Work to be completed:
Go to the line containing "Which region contains more" in the records below and print it and every following line exactly, on through the line containing "[Two images are shown]", then stop.

Extracted entries:
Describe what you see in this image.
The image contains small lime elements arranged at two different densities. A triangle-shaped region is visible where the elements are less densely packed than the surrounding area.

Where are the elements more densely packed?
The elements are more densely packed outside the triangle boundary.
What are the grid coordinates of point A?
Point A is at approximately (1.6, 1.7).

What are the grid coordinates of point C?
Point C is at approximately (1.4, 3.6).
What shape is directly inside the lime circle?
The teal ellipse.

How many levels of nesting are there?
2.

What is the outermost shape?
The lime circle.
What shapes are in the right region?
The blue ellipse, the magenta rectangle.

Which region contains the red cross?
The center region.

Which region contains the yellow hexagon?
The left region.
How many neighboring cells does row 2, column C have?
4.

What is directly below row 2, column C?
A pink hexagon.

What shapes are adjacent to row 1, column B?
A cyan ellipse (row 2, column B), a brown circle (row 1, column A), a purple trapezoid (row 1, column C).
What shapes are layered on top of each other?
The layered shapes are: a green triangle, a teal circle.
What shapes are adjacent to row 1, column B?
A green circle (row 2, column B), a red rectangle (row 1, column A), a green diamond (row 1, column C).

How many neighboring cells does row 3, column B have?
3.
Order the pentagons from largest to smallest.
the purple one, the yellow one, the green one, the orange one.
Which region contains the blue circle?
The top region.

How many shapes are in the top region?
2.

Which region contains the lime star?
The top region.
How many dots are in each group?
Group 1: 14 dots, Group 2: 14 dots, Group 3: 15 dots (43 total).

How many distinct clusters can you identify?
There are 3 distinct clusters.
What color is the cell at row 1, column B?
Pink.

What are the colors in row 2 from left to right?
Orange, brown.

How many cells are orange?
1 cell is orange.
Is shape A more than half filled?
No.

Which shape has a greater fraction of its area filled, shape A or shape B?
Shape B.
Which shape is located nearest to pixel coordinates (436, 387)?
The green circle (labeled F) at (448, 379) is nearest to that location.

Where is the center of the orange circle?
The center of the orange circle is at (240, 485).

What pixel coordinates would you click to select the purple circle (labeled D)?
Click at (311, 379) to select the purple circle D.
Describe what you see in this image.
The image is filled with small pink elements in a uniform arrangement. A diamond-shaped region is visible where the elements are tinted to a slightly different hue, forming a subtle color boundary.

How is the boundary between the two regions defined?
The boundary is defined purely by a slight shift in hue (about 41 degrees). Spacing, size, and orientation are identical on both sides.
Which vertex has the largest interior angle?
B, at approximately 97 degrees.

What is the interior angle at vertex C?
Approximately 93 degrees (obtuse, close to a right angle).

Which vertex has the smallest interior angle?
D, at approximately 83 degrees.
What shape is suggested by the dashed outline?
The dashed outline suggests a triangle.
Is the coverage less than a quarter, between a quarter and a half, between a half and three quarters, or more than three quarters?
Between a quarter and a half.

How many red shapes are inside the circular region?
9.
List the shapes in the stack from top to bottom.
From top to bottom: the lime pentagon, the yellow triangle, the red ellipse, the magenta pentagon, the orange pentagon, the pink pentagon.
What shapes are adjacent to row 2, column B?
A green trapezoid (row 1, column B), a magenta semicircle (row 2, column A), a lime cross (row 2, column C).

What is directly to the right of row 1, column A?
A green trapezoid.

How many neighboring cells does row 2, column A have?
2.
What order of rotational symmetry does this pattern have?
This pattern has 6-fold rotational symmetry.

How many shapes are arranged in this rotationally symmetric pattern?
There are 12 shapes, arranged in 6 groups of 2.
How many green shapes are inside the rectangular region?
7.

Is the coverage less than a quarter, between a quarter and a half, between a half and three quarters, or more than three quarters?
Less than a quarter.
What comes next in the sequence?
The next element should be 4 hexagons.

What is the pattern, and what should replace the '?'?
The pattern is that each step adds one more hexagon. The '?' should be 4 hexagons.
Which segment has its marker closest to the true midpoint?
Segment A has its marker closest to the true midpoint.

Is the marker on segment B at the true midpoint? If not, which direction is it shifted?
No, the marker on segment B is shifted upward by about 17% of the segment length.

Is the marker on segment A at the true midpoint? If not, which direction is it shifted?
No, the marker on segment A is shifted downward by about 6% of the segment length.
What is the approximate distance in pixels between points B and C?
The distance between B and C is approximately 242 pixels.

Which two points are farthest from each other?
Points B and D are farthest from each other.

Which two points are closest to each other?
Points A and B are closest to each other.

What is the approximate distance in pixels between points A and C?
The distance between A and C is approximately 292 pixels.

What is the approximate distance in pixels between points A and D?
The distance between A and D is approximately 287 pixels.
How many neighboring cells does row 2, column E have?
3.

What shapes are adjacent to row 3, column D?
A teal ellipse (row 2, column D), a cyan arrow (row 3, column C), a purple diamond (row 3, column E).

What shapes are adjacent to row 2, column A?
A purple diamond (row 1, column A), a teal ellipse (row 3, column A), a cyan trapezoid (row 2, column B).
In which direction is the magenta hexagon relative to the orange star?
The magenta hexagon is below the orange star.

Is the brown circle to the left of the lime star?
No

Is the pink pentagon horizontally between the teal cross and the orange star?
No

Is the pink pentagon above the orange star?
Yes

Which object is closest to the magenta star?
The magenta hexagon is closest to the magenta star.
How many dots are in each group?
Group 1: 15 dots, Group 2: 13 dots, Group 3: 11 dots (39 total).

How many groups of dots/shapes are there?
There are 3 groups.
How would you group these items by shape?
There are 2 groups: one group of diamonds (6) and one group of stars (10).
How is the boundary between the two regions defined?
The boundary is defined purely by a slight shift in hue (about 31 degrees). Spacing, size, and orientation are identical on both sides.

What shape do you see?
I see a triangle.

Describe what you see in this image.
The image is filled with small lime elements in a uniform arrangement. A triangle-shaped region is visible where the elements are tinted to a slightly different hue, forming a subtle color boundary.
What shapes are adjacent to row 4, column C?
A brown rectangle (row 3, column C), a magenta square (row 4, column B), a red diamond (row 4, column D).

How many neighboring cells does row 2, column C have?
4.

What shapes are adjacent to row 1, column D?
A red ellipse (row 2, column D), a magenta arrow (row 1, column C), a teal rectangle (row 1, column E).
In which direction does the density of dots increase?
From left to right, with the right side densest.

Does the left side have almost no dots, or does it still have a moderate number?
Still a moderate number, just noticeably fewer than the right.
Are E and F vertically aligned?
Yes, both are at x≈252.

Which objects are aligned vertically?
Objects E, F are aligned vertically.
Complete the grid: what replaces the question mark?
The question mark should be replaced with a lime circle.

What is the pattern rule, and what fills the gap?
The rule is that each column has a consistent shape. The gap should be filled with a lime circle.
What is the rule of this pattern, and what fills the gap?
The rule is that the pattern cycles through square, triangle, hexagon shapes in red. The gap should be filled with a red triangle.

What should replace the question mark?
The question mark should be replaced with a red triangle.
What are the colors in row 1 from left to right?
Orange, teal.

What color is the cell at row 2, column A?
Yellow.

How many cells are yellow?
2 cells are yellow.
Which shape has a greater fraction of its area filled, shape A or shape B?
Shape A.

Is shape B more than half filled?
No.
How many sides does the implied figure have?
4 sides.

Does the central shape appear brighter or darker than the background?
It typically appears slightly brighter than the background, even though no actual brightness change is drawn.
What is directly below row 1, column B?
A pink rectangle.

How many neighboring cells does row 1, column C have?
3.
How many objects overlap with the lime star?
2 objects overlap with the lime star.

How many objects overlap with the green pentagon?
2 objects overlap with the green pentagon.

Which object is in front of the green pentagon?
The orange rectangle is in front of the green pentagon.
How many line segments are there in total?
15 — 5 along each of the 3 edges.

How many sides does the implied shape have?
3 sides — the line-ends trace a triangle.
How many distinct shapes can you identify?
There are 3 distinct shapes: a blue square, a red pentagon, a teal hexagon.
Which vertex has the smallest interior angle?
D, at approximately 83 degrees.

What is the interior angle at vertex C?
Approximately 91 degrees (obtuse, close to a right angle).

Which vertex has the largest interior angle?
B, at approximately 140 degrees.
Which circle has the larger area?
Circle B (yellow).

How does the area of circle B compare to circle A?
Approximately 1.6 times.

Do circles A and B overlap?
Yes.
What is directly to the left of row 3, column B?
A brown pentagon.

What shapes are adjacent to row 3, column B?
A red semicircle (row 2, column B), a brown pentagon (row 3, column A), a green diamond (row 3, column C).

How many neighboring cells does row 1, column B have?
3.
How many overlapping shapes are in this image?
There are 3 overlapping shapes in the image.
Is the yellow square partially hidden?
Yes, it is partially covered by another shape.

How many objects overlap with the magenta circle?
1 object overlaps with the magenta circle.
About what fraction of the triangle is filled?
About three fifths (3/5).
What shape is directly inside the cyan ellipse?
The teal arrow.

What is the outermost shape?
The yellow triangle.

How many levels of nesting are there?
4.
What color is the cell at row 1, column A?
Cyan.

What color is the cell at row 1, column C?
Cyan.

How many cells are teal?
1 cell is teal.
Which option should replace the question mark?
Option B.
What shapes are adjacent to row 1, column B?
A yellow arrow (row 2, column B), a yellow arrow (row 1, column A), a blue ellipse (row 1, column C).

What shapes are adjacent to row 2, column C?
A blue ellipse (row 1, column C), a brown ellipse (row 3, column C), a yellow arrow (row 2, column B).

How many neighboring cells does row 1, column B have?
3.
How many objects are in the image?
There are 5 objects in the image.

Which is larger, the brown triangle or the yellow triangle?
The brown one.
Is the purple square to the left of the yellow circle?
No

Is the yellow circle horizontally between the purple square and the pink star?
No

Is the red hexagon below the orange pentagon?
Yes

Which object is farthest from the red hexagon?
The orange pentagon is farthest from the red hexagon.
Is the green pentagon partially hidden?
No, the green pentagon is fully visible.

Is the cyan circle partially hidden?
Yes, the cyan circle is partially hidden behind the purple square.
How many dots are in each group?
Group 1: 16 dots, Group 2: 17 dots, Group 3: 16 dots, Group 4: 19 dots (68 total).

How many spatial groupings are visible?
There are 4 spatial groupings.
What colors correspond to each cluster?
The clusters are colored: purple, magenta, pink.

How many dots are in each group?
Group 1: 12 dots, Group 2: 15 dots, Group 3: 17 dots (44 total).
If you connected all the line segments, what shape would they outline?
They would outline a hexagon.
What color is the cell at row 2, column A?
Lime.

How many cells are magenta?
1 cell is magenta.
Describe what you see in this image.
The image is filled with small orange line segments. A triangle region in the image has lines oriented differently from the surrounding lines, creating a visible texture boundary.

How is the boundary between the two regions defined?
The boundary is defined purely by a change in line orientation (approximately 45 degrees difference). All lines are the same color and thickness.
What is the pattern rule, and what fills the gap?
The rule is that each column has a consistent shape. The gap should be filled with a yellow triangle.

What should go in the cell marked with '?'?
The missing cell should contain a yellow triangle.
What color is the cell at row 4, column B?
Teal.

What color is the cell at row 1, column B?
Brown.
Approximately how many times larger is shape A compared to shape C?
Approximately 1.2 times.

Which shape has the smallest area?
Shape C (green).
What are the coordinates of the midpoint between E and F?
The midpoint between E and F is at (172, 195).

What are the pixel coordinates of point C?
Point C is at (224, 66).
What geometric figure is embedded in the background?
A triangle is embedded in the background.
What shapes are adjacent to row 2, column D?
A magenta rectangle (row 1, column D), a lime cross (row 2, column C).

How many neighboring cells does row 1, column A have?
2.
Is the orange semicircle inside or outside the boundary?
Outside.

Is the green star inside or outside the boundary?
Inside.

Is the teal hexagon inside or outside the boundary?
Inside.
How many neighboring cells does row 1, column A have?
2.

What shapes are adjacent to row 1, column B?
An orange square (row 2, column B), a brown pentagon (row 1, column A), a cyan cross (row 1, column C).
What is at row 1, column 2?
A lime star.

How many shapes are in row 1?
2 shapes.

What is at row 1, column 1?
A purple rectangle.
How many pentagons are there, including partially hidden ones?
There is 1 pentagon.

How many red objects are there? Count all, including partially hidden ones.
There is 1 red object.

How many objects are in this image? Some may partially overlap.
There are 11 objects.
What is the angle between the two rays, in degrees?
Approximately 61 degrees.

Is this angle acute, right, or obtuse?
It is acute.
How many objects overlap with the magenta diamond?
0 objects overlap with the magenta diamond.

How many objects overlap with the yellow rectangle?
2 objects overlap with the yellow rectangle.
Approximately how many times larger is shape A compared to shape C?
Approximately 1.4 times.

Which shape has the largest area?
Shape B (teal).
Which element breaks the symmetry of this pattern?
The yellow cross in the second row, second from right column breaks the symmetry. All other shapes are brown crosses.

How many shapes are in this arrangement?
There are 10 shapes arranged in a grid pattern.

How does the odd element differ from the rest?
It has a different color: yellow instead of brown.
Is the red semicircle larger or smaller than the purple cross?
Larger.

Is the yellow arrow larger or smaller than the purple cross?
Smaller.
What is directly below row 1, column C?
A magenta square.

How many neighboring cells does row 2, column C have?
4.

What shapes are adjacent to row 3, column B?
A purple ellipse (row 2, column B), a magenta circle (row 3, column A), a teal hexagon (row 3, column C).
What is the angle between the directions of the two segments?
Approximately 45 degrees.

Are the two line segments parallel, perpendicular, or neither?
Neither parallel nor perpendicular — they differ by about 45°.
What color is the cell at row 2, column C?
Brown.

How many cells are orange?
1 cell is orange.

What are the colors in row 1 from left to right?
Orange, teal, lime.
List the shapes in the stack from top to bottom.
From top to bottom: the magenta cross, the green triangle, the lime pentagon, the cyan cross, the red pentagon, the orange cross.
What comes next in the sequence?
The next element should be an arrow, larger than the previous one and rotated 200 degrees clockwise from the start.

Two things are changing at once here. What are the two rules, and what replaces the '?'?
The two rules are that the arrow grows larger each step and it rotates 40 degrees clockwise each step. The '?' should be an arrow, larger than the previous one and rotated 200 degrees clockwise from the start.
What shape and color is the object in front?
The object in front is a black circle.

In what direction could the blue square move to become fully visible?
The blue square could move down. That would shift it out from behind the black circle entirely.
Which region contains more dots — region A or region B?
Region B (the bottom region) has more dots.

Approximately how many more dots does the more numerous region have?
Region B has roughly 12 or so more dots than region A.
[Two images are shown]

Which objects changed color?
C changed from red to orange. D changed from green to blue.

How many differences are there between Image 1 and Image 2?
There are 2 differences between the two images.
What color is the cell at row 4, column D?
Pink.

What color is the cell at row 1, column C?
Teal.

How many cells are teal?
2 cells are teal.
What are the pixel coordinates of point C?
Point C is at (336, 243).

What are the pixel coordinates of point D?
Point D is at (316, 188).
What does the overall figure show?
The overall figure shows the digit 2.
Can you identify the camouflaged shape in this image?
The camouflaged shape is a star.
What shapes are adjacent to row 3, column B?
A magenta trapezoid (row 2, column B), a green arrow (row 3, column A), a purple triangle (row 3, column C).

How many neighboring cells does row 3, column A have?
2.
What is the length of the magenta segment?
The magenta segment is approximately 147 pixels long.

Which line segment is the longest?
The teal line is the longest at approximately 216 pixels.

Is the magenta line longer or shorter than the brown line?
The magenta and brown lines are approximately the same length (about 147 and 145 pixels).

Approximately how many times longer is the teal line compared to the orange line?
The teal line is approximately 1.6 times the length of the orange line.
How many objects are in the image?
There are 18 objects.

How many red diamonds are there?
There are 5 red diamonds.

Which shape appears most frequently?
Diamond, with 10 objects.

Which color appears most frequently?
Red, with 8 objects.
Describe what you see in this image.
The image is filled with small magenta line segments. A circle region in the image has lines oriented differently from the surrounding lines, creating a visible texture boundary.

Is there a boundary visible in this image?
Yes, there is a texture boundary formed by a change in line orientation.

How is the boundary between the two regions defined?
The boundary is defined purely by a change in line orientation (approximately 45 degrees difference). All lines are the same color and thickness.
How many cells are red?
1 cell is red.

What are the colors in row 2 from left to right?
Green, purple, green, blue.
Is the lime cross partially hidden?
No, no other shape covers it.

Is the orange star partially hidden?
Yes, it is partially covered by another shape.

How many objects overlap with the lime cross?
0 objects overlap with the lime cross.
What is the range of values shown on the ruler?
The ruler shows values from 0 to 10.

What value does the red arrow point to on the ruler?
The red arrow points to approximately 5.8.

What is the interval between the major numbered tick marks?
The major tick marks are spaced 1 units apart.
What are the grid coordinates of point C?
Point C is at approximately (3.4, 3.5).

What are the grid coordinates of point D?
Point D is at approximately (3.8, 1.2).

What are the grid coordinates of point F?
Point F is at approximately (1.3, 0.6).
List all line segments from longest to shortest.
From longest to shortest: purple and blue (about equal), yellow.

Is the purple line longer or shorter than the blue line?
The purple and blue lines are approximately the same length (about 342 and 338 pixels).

Answer space:
Which region contains more dots — region A or region B?
Region B (the bottom region) has more dots.

Approximately how many more dots does the more numerous region have?
Region B has roughly 12 or so more dots than region A.
[Two images are shown]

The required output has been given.